## WORK TO BE COMPLETED
Skip the pictures. Reproduce all other material exactly.

[Collected data entries]
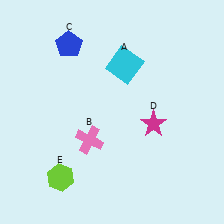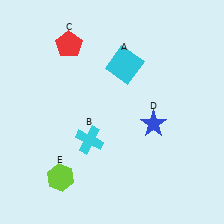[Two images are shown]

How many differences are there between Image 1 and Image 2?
There are 3 differences between the two images.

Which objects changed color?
B changed from pink to cyan. C changed from blue to red. D changed from magenta to blue.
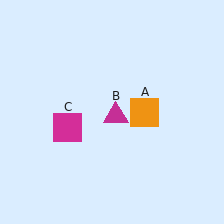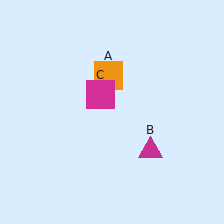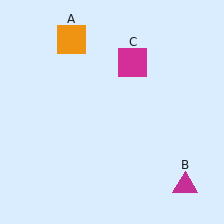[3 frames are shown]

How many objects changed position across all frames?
3 objects changed position: orange square (object A), magenta triangle (object B), magenta square (object C).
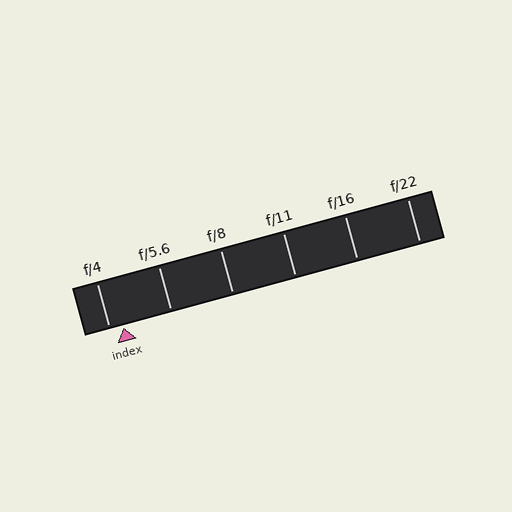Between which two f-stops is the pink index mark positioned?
The index mark is between f/4 and f/5.6.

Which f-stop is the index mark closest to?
The index mark is closest to f/4.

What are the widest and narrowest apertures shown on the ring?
The widest aperture shown is f/4 and the narrowest is f/22.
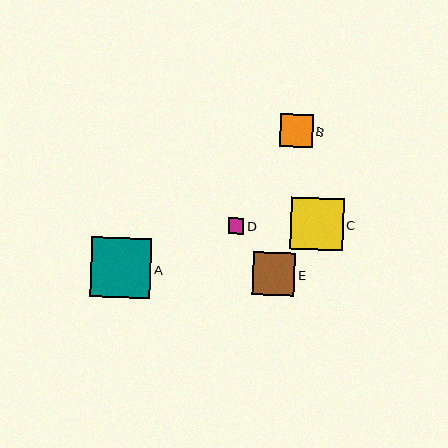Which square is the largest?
Square A is the largest with a size of approximately 60 pixels.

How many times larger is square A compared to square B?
Square A is approximately 1.8 times the size of square B.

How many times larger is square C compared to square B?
Square C is approximately 1.6 times the size of square B.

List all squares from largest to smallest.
From largest to smallest: A, C, E, B, D.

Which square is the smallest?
Square D is the smallest with a size of approximately 16 pixels.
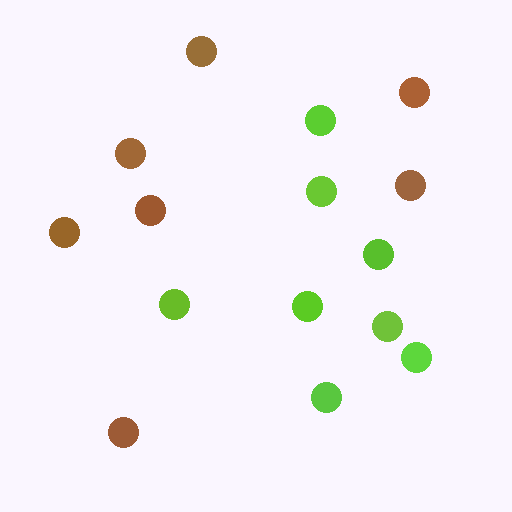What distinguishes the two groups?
There are 2 groups: one group of lime circles (8) and one group of brown circles (7).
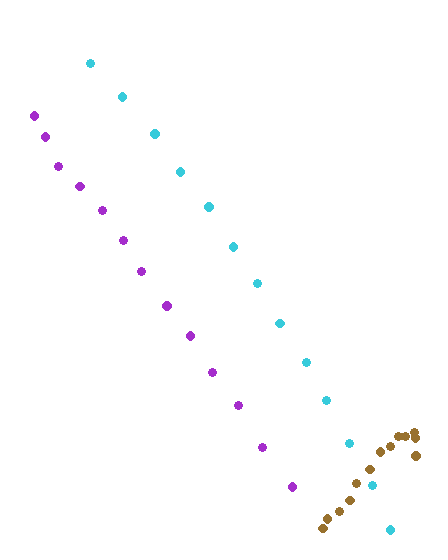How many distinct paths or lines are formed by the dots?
There are 3 distinct paths.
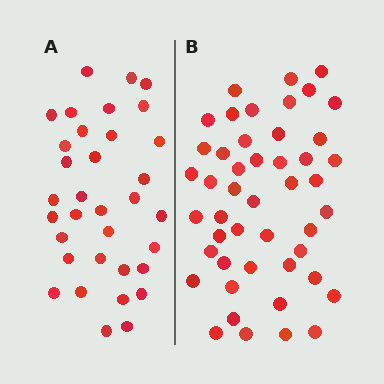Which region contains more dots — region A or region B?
Region B (the right region) has more dots.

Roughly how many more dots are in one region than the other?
Region B has approximately 15 more dots than region A.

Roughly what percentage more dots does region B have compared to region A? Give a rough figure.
About 40% more.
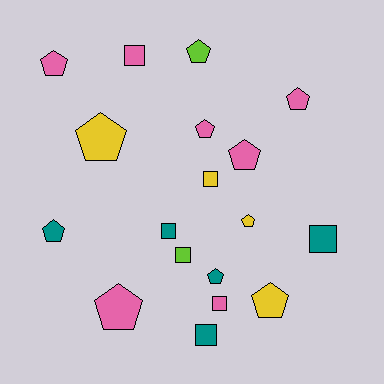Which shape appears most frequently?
Pentagon, with 11 objects.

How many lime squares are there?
There is 1 lime square.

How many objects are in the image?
There are 18 objects.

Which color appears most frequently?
Pink, with 7 objects.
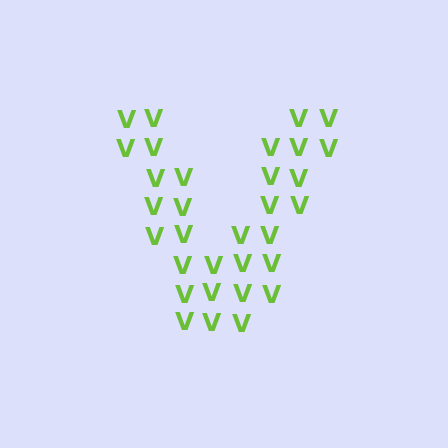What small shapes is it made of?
It is made of small letter V's.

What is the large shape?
The large shape is the letter V.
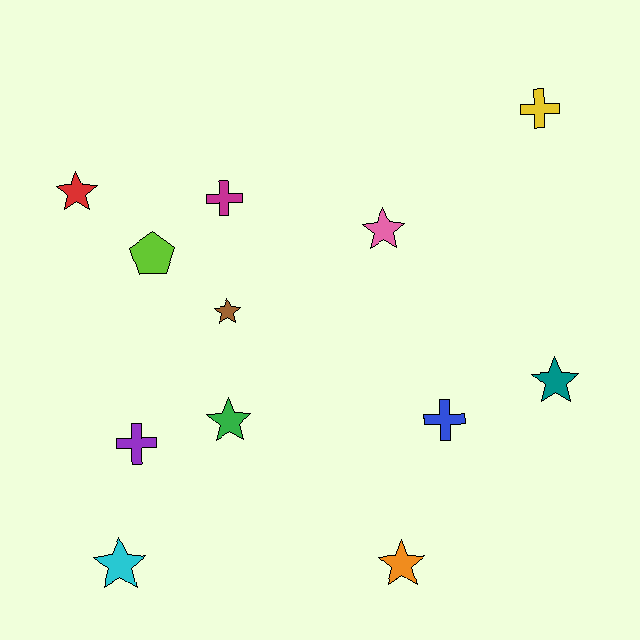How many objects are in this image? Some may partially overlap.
There are 12 objects.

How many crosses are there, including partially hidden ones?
There are 4 crosses.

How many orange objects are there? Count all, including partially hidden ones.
There is 1 orange object.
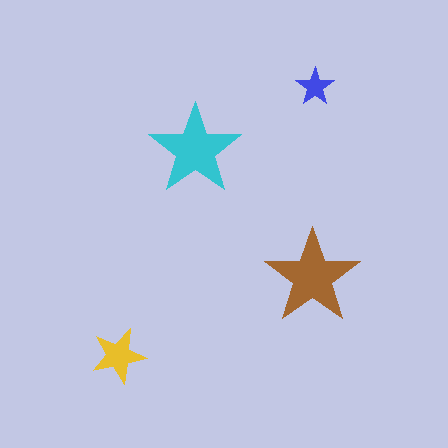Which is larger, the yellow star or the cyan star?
The cyan one.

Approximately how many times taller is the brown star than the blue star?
About 2.5 times taller.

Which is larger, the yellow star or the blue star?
The yellow one.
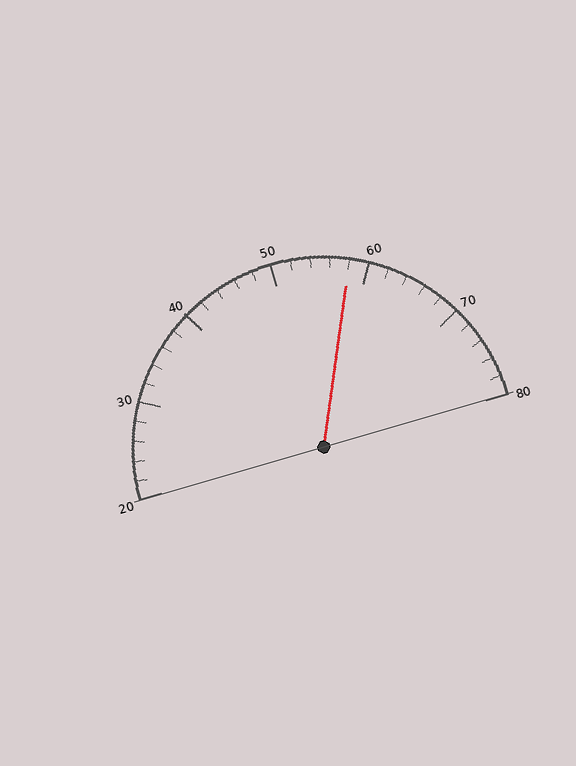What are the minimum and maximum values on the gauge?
The gauge ranges from 20 to 80.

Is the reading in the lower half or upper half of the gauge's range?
The reading is in the upper half of the range (20 to 80).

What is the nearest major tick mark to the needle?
The nearest major tick mark is 60.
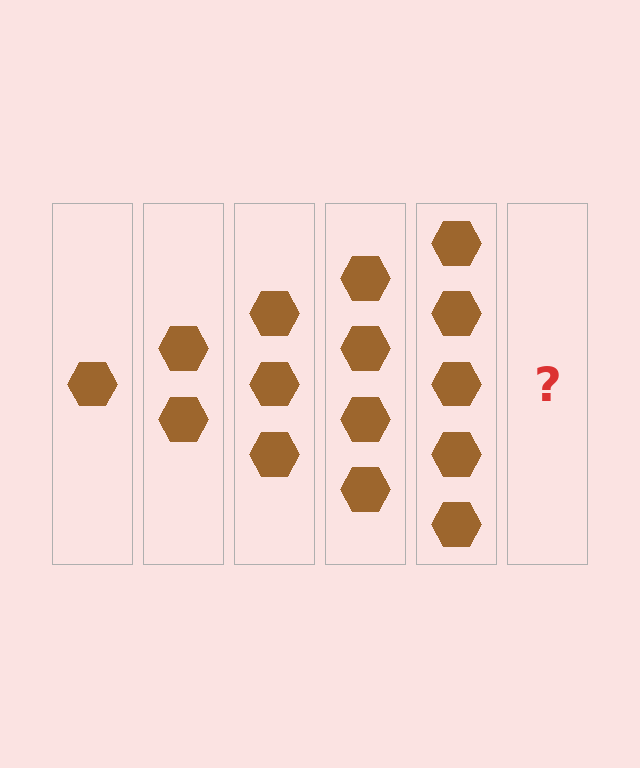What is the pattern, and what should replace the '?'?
The pattern is that each step adds one more hexagon. The '?' should be 6 hexagons.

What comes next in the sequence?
The next element should be 6 hexagons.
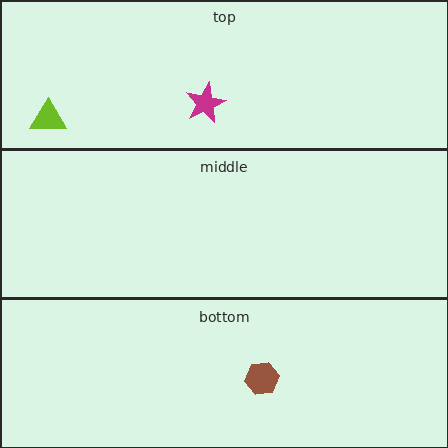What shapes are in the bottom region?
The brown hexagon.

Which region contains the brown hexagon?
The bottom region.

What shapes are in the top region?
The magenta star, the lime triangle.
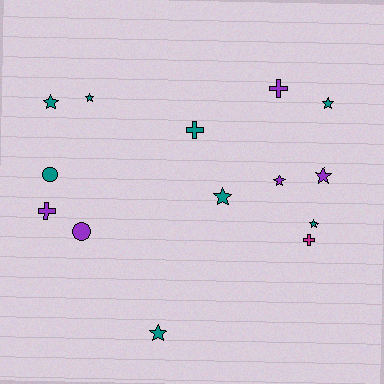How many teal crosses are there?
There is 1 teal cross.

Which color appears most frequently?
Teal, with 8 objects.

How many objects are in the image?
There are 14 objects.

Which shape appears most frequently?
Star, with 8 objects.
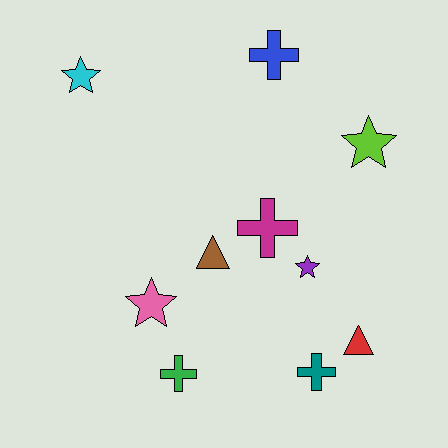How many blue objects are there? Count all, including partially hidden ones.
There is 1 blue object.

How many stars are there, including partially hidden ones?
There are 4 stars.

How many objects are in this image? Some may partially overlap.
There are 10 objects.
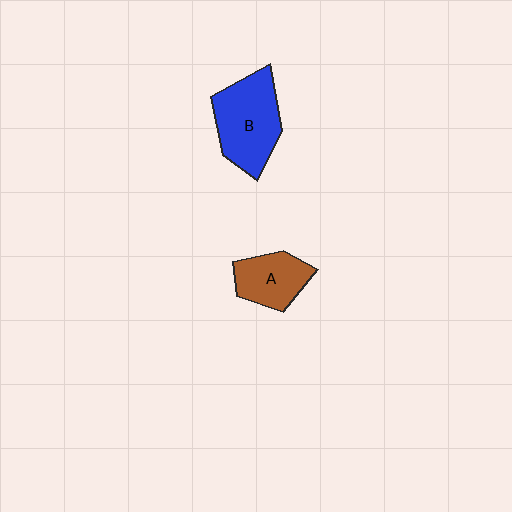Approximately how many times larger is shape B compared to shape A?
Approximately 1.5 times.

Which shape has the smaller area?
Shape A (brown).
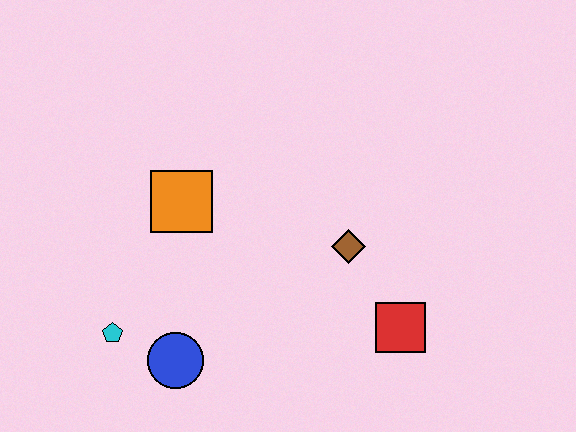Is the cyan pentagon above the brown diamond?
No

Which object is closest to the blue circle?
The cyan pentagon is closest to the blue circle.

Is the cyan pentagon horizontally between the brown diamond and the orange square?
No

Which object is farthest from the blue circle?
The red square is farthest from the blue circle.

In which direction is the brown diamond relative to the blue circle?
The brown diamond is to the right of the blue circle.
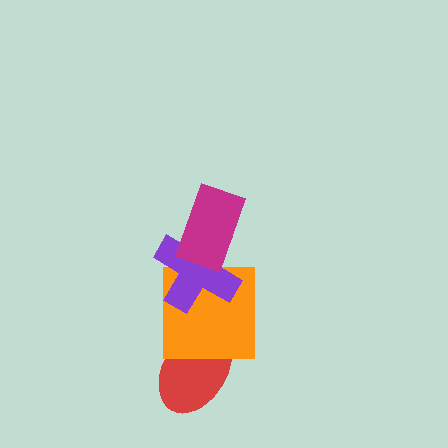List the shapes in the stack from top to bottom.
From top to bottom: the magenta rectangle, the purple cross, the orange square, the red ellipse.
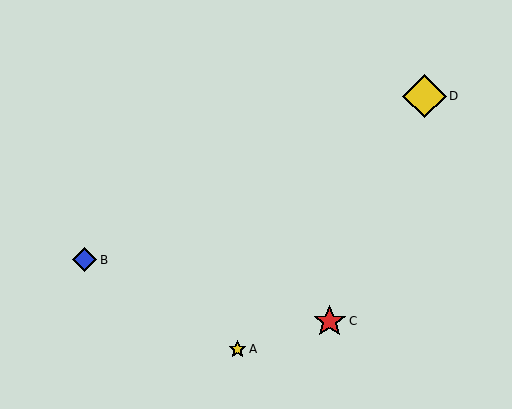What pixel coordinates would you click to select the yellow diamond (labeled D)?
Click at (425, 96) to select the yellow diamond D.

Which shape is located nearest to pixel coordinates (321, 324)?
The red star (labeled C) at (330, 321) is nearest to that location.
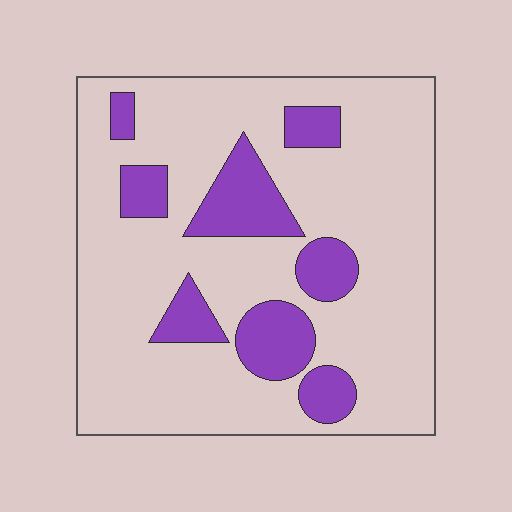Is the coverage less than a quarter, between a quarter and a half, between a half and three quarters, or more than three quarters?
Less than a quarter.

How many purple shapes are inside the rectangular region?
8.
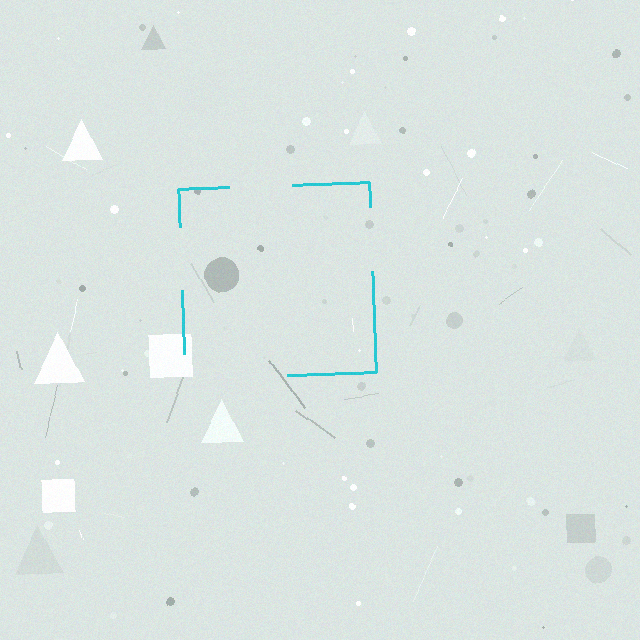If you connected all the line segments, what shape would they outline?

## THE COMPLETED TASK
[Two images are shown]

How many differences are there between Image 1 and Image 2?
There are 3 differences between the two images.

Which objects changed color?
B changed from pink to cyan. C changed from blue to red. D changed from magenta to blue.
[3 frames are shown]

How many objects changed position across all frames?
3 objects changed position: orange square (object A), magenta triangle (object B), magenta square (object C).
Between which two f-stops is the pink index mark positioned?
The index mark is between f/4 and f/5.6.

Which f-stop is the index mark closest to?
The index mark is closest to f/4.

What are the widest and narrowest apertures shown on the ring?
The widest aperture shown is f/4 and the narrowest is f/22.
Which square is the largest?
Square A is the largest with a size of approximately 60 pixels.

How many times larger is square A compared to square B?
Square A is approximately 1.8 times the size of square B.

How many times larger is square C compared to square B?
Square C is approximately 1.6 times the size of square B.

List all squares from largest to smallest.
From largest to smallest: A, C, E, B, D.

Which square is the smallest?
Square D is the smallest with a size of approximately 16 pixels.
What distinguishes the two groups?
There are 2 groups: one group of lime circles (8) and one group of brown circles (7).
How many distinct paths or lines are formed by the dots?
There are 3 distinct paths.
Which region contains more dots — region A or region B?
Region B (the right region) has more dots.

Roughly how many more dots are in one region than the other?
Region B has approximately 15 more dots than region A.

Roughly what percentage more dots does region B have compared to region A? Give a rough figure.
About 40% more.
Which shape appears most frequently?
Pentagon, with 11 objects.

How many lime squares are there?
There is 1 lime square.

How many objects are in the image?
There are 18 objects.

Which color appears most frequently?
Pink, with 7 objects.
What small shapes is it made of?
It is made of small letter V's.

What is the large shape?
The large shape is the letter V.
How many objects are in this image? Some may partially overlap.
There are 12 objects.

How many crosses are there, including partially hidden ones?
There are 4 crosses.

How many orange objects are there? Count all, including partially hidden ones.
There is 1 orange object.
Which is larger, the yellow star or the cyan star?
The cyan one.

Approximately how many times taller is the brown star than the blue star?
About 2.5 times taller.

Which is larger, the yellow star or the blue star?
The yellow one.
What are the minimum and maximum values on the gauge?
The gauge ranges from 20 to 80.

Is the reading in the lower half or upper half of the gauge's range?
The reading is in the upper half of the range (20 to 80).

What is the nearest major tick mark to the needle?
The nearest major tick mark is 60.
What is the pattern, and what should replace the '?'?
The pattern is that each step adds one more hexagon. The '?' should be 6 hexagons.

What comes next in the sequence?
The next element should be 6 hexagons.
What shapes are in the bottom region?
The brown hexagon.

Which region contains the brown hexagon?
The bottom region.

What shapes are in the top region?
The magenta star, the lime triangle.
How many teal crosses are there?
There is 1 teal cross.

Which color appears most frequently?
Teal, with 8 objects.

How many objects are in the image?
There are 14 objects.

Which shape appears most frequently?
Star, with 8 objects.
How many blue objects are there? Count all, including partially hidden ones.
There is 1 blue object.

How many stars are there, including partially hidden ones?
There are 4 stars.

How many objects are in this image? Some may partially overlap.
There are 10 objects.
Approximately how many times larger is shape B compared to shape A?
Approximately 1.5 times.

Which shape has the smaller area?
Shape A (brown).
Is the cyan pentagon above the brown diamond?
No

Which object is closest to the blue circle?
The cyan pentagon is closest to the blue circle.

Is the cyan pentagon horizontally between the brown diamond and the orange square?
No

Which object is farthest from the blue circle?
The red square is farthest from the blue circle.

In which direction is the brown diamond relative to the blue circle?
The brown diamond is to the right of the blue circle.
List the shapes in the stack from top to bottom.
From top to bottom: the magenta rectangle, the purple cross, the orange square, the red ellipse.
What pixel coordinates would you click to select the yellow diamond (labeled D)?
Click at (425, 96) to select the yellow diamond D.

Which shape is located nearest to pixel coordinates (321, 324)?
The red star (labeled C) at (330, 321) is nearest to that location.
Is the coverage less than a quarter, between a quarter and a half, between a half and three quarters, or more than three quarters?
Less than a quarter.

How many purple shapes are inside the rectangular region?
8.
If you connected all the line segments, what shape would they outline?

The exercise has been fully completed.